● DIRECTIVE:
Reproduce exactly the span of lines beginning at the one with "How many objects overlap with the magenta" and ending at the last line of the data below, omitting pictures.

● TASK INPUT:
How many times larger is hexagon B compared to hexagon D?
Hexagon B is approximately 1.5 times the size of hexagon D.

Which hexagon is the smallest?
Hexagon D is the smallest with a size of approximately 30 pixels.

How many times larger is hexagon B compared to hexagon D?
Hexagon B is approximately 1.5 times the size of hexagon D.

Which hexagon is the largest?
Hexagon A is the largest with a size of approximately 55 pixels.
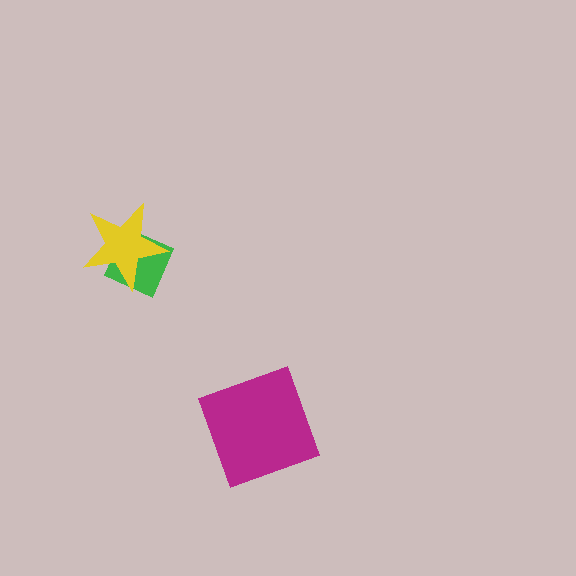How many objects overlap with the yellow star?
1 object overlaps with the yellow star.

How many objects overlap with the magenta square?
0 objects overlap with the magenta square.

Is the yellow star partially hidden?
No, no other shape covers it.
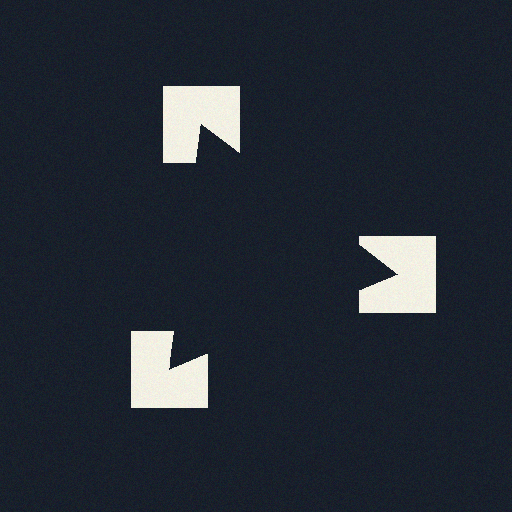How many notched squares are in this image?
There are 3 — one at each vertex of the illusory triangle.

● RESPONSE TO THIS EXERCISE:
How many objects overlap with the magenta square?
0 objects overlap with the magenta square.

Is the yellow star partially hidden?
No, no other shape covers it.
How many notched squares are in this image?
There are 3 — one at each vertex of the illusory triangle.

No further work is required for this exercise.